Set problem: Reproduce every line of the listing as written, apart from the pictures.

Records shown:
______

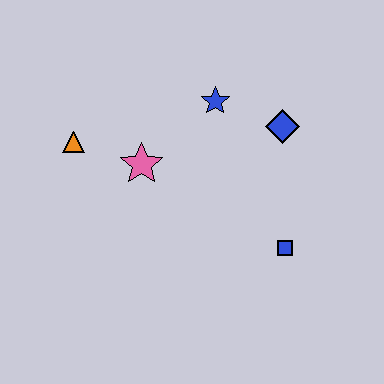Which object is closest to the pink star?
The orange triangle is closest to the pink star.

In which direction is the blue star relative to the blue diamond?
The blue star is to the left of the blue diamond.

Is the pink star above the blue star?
No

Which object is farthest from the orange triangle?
The blue square is farthest from the orange triangle.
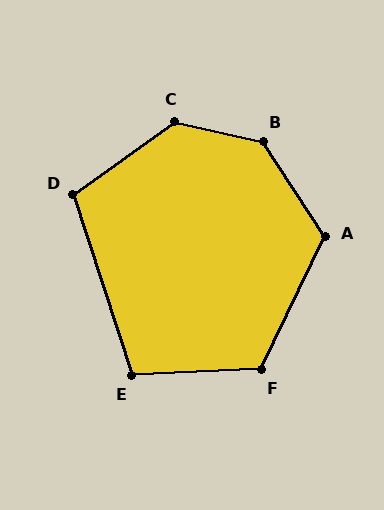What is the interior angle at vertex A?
Approximately 122 degrees (obtuse).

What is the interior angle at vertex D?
Approximately 107 degrees (obtuse).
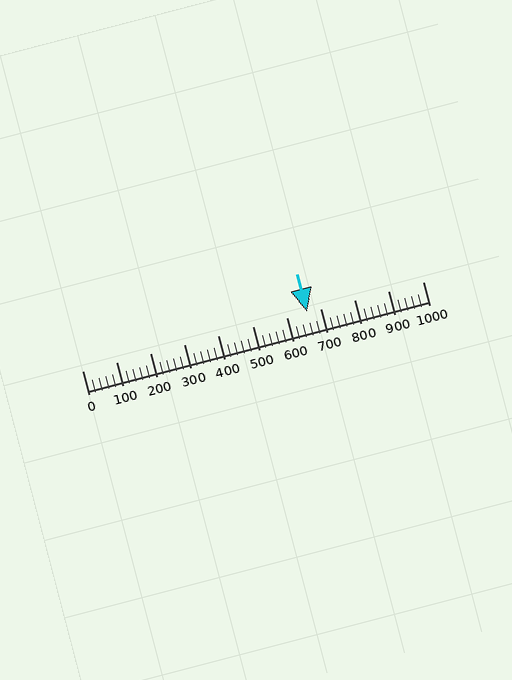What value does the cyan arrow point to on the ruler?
The cyan arrow points to approximately 660.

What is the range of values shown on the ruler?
The ruler shows values from 0 to 1000.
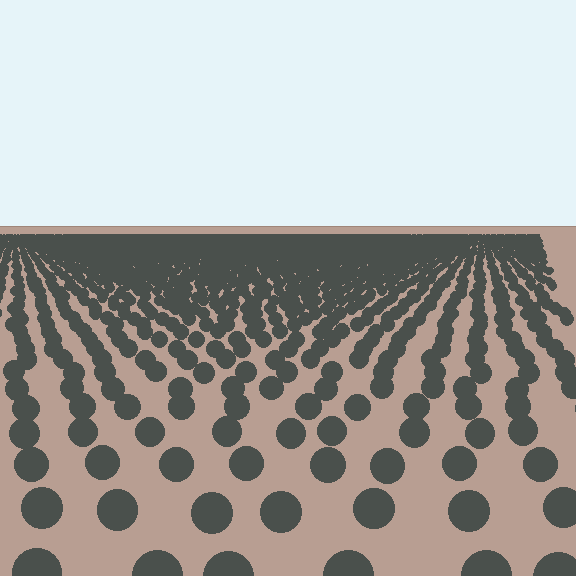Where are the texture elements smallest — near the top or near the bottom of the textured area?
Near the top.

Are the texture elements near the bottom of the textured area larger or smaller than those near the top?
Larger. Near the bottom, elements are closer to the viewer and appear at a bigger on-screen size.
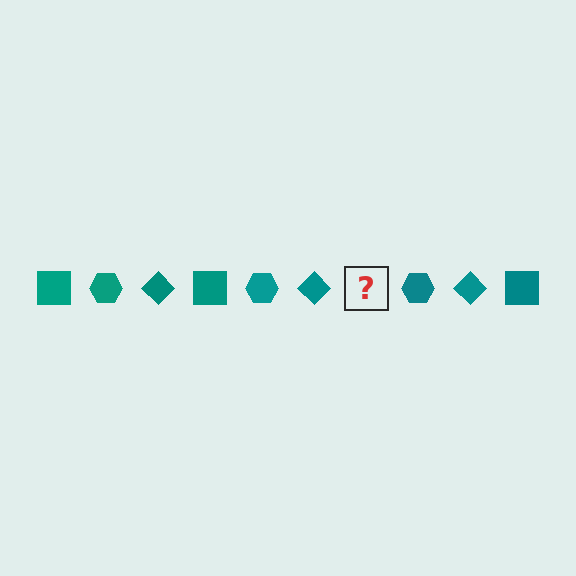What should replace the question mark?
The question mark should be replaced with a teal square.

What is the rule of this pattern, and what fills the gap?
The rule is that the pattern cycles through square, hexagon, diamond shapes in teal. The gap should be filled with a teal square.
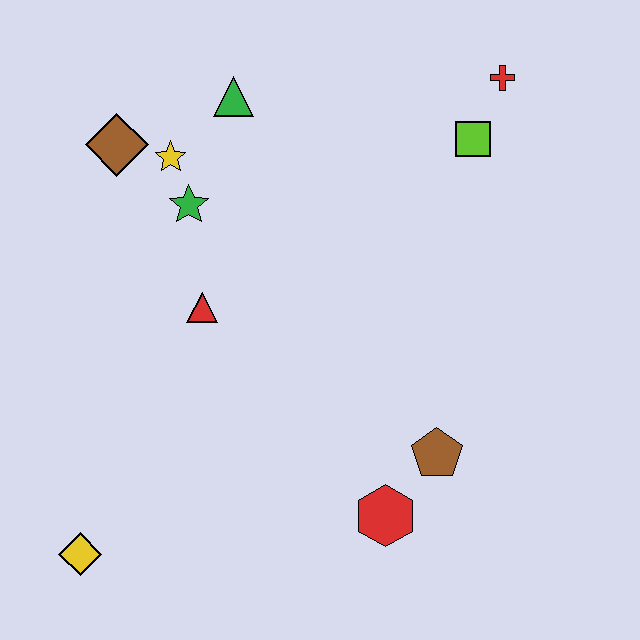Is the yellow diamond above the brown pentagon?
No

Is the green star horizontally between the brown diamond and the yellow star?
No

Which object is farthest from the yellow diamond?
The red cross is farthest from the yellow diamond.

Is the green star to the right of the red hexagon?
No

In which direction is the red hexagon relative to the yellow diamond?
The red hexagon is to the right of the yellow diamond.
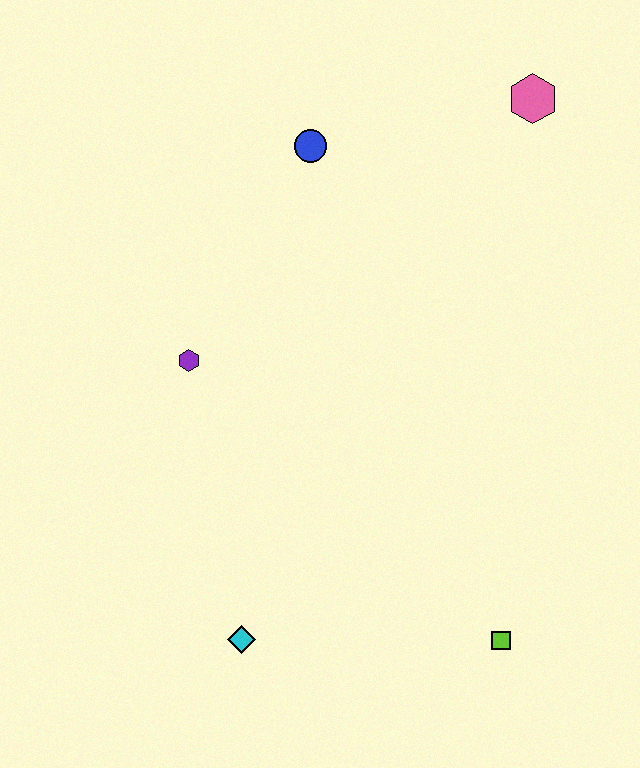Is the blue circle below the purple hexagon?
No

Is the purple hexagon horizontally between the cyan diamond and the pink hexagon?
No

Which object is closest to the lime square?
The cyan diamond is closest to the lime square.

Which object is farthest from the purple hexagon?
The pink hexagon is farthest from the purple hexagon.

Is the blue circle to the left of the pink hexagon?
Yes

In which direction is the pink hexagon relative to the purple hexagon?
The pink hexagon is to the right of the purple hexagon.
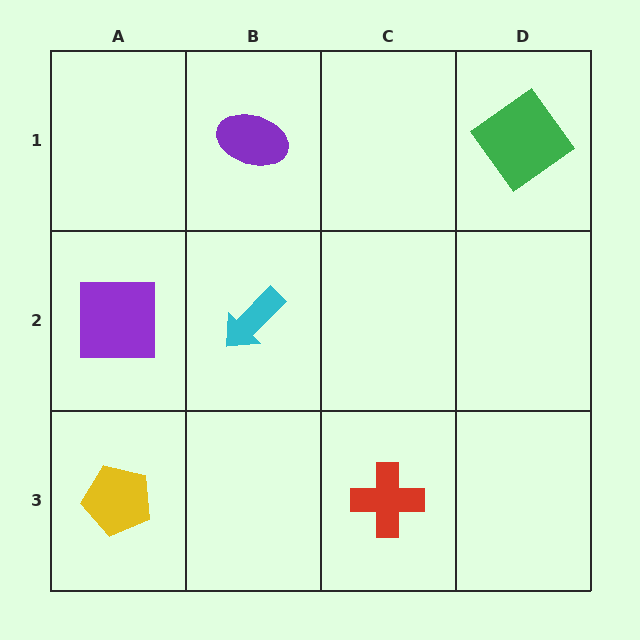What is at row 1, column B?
A purple ellipse.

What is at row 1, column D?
A green diamond.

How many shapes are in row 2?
2 shapes.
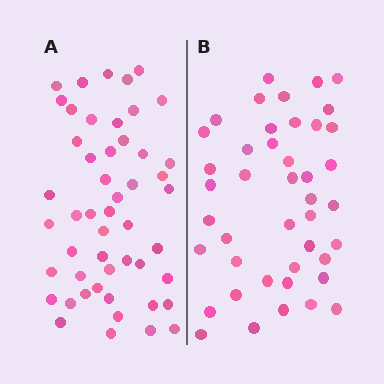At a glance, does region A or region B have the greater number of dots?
Region A (the left region) has more dots.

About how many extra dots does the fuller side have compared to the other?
Region A has roughly 8 or so more dots than region B.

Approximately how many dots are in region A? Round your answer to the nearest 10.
About 50 dots.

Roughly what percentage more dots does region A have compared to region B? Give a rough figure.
About 15% more.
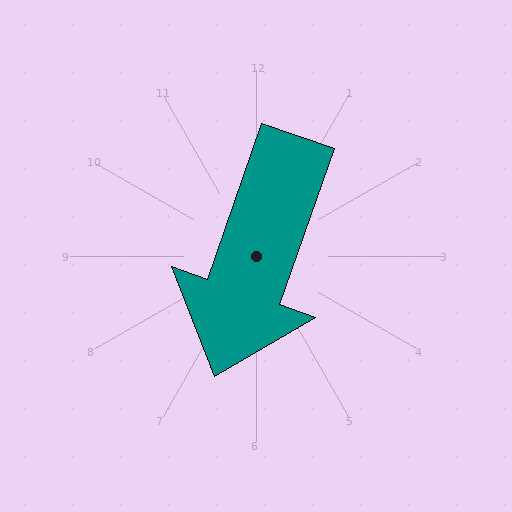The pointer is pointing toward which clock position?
Roughly 7 o'clock.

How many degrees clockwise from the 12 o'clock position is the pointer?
Approximately 199 degrees.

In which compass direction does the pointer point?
South.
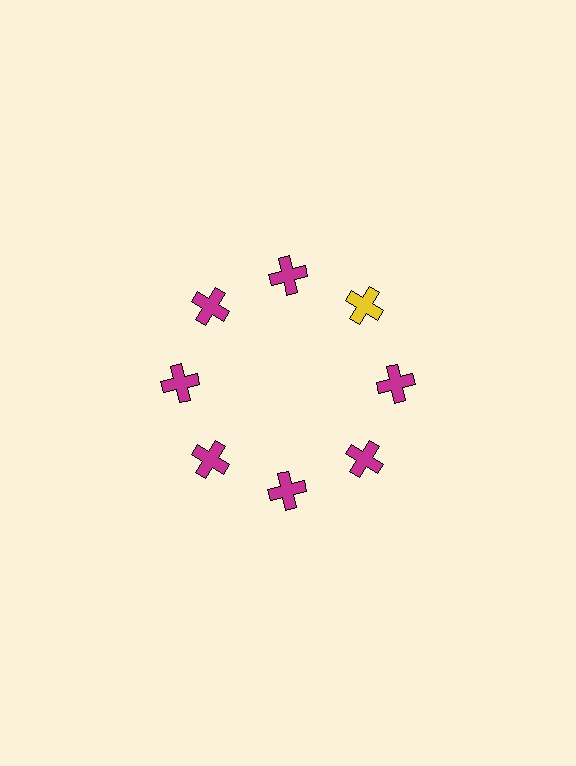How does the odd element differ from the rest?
It has a different color: yellow instead of magenta.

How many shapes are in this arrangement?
There are 8 shapes arranged in a ring pattern.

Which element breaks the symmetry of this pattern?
The yellow cross at roughly the 2 o'clock position breaks the symmetry. All other shapes are magenta crosses.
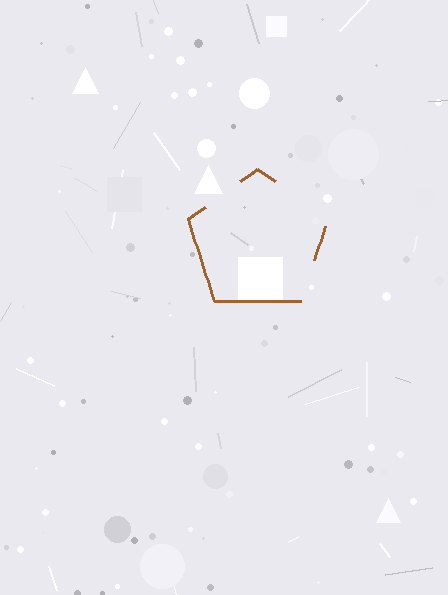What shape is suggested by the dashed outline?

______

Exercise solution:
Which object is closest to the pink star?
The orange triangle is closest to the pink star.

In which direction is the blue star relative to the blue diamond?
The blue star is to the left of the blue diamond.

Is the pink star above the blue star?
No

Which object is farthest from the orange triangle?
The blue square is farthest from the orange triangle.
What is the interior angle at vertex A?
Approximately 122 degrees (obtuse).

What is the interior angle at vertex D?
Approximately 107 degrees (obtuse).
What value does the cyan arrow point to on the ruler?
The cyan arrow points to approximately 660.

What is the range of values shown on the ruler?
The ruler shows values from 0 to 1000.
Where are the texture elements smallest — near the top or near the bottom of the textured area?
Near the top.

Are the texture elements near the bottom of the textured area larger or smaller than those near the top?
Larger. Near the bottom, elements are closer to the viewer and appear at a bigger on-screen size.
What should replace the question mark?
The question mark should be replaced with a teal square.

What is the rule of this pattern, and what fills the gap?
The rule is that the pattern cycles through square, hexagon, diamond shapes in teal. The gap should be filled with a teal square.
Is the yellow diamond above the brown pentagon?
No

Is the green star horizontally between the brown diamond and the yellow star?
No

Which object is farthest from the yellow diamond?
The red cross is farthest from the yellow diamond.

Is the green star to the right of the red hexagon?
No

In which direction is the red hexagon relative to the yellow diamond?
The red hexagon is to the right of the yellow diamond.
Is the blue circle below the purple hexagon?
No

Is the purple hexagon horizontally between the cyan diamond and the pink hexagon?
No

Which object is closest to the lime square?
The cyan diamond is closest to the lime square.

Which object is farthest from the purple hexagon?
The pink hexagon is farthest from the purple hexagon.

Is the blue circle to the left of the pink hexagon?
Yes

In which direction is the pink hexagon relative to the purple hexagon?
The pink hexagon is to the right of the purple hexagon.
What is at row 1, column B?
A purple ellipse.

What is at row 1, column D?
A green diamond.

How many shapes are in row 2?
2 shapes.
At a glance, does region A or region B have the greater number of dots?
Region A (the left region) has more dots.

About how many extra dots does the fuller side have compared to the other?
Region A has roughly 8 or so more dots than region B.

Approximately how many dots are in region A? Round your answer to the nearest 10.
About 50 dots.

Roughly what percentage more dots does region A have compared to region B? Give a rough figure.
About 15% more.
The pointer is pointing toward which clock position?
Roughly 7 o'clock.

How many degrees clockwise from the 12 o'clock position is the pointer?
Approximately 199 degrees.

In which compass direction does the pointer point?
South.
How does the odd element differ from the rest?
It has a different color: yellow instead of magenta.

How many shapes are in this arrangement?
There are 8 shapes arranged in a ring pattern.

Which element breaks the symmetry of this pattern?
The yellow cross at roughly the 2 o'clock position breaks the symmetry. All other shapes are magenta crosses.
What shape is suggested by the dashed outline?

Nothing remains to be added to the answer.